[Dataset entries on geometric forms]
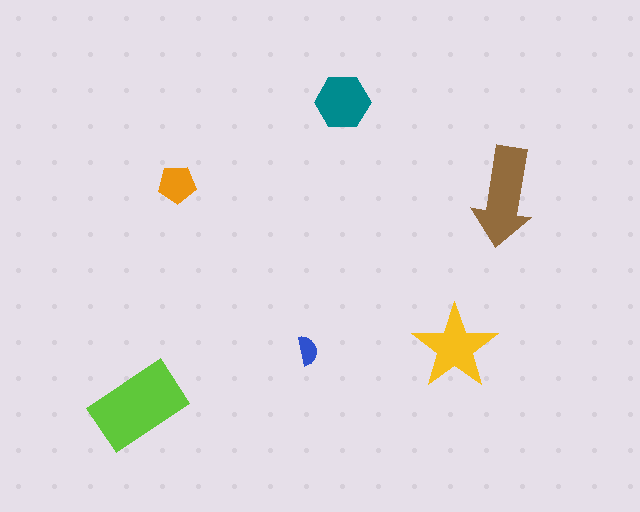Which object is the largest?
The lime rectangle.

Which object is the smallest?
The blue semicircle.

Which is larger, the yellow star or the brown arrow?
The brown arrow.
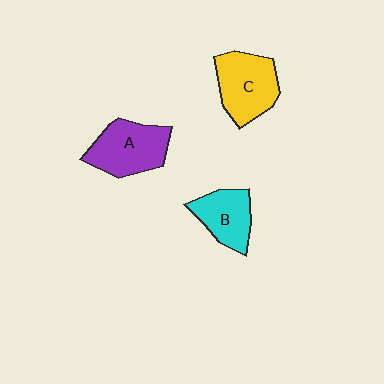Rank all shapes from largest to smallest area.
From largest to smallest: C (yellow), A (purple), B (cyan).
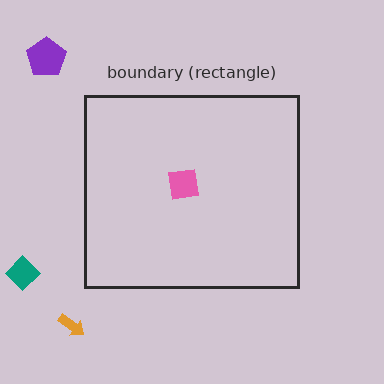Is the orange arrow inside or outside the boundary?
Outside.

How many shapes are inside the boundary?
1 inside, 3 outside.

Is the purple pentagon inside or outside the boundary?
Outside.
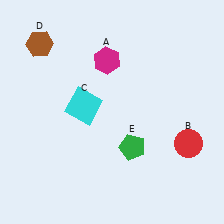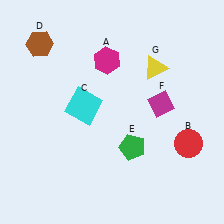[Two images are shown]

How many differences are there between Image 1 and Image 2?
There are 2 differences between the two images.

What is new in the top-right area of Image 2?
A yellow triangle (G) was added in the top-right area of Image 2.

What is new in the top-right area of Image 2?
A magenta diamond (F) was added in the top-right area of Image 2.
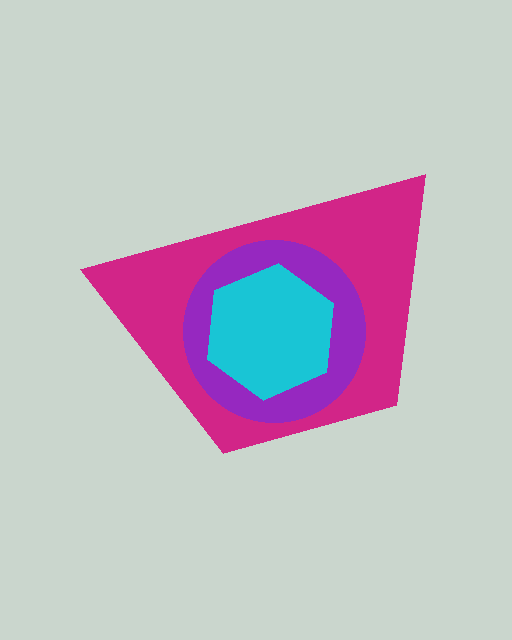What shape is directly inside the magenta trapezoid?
The purple circle.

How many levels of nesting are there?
3.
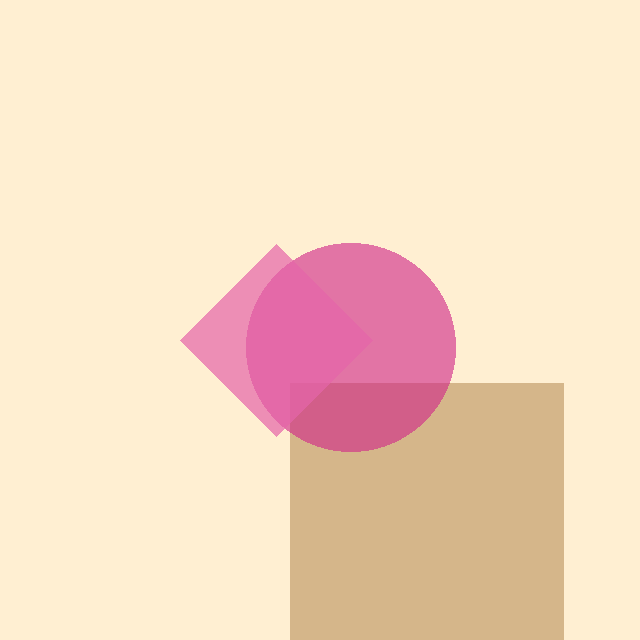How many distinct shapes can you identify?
There are 3 distinct shapes: a brown square, a magenta circle, a pink diamond.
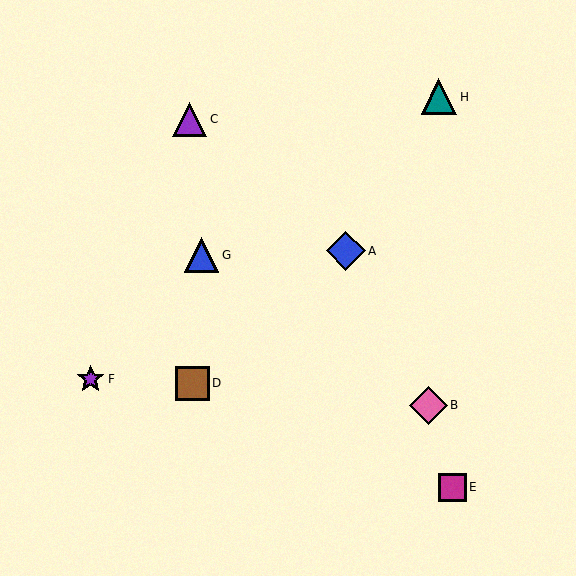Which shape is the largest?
The brown square (labeled D) is the largest.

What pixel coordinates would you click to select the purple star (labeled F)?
Click at (91, 379) to select the purple star F.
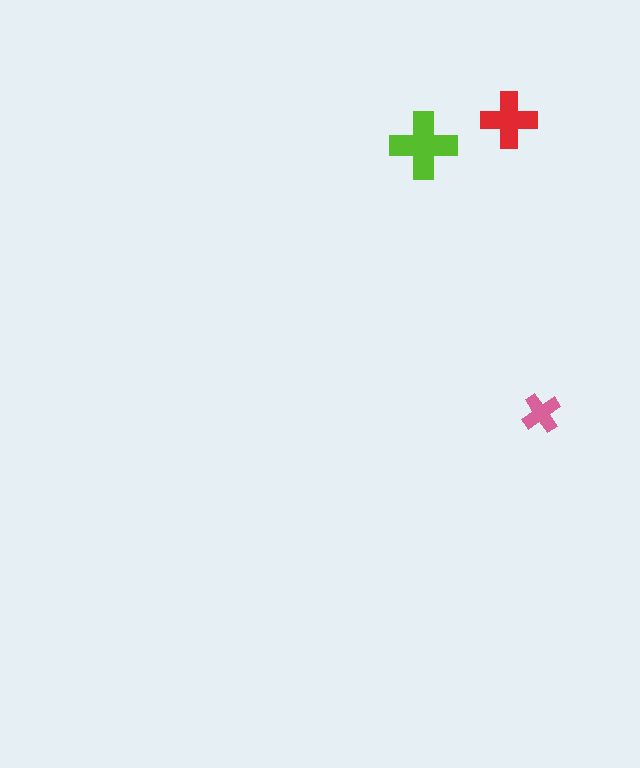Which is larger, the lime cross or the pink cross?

**What this task involves**
Every record above should be written out again exactly; the pictures stay out of the copy.

**Task output**
Which object is the largest?
The lime rectangle.

Which object is the smallest?
The blue semicircle.

Which is larger, the yellow star or the brown arrow?
The brown arrow.
Rank all shapes from largest to smallest area.
From largest to smallest: C (yellow), A (purple), B (cyan).
Is the orange arrow inside or outside the boundary?
Outside.

How many shapes are inside the boundary?
1 inside, 3 outside.

Is the purple pentagon inside or outside the boundary?
Outside.
[Two images are shown]

How many differences are there between Image 1 and Image 2?
There are 2 differences between the two images.

What is new in the top-right area of Image 2?
A yellow triangle (G) was added in the top-right area of Image 2.

What is new in the top-right area of Image 2?
A magenta diamond (F) was added in the top-right area of Image 2.
What shape is directly inside the magenta trapezoid?
The purple circle.

How many levels of nesting are there?
3.
How many distinct shapes can you identify?
There are 3 distinct shapes: a brown square, a magenta circle, a pink diamond.
Which shape is the largest?
The brown square (labeled D) is the largest.

What pixel coordinates would you click to select the purple star (labeled F)?
Click at (91, 379) to select the purple star F.
Which is larger, the lime cross or the pink cross?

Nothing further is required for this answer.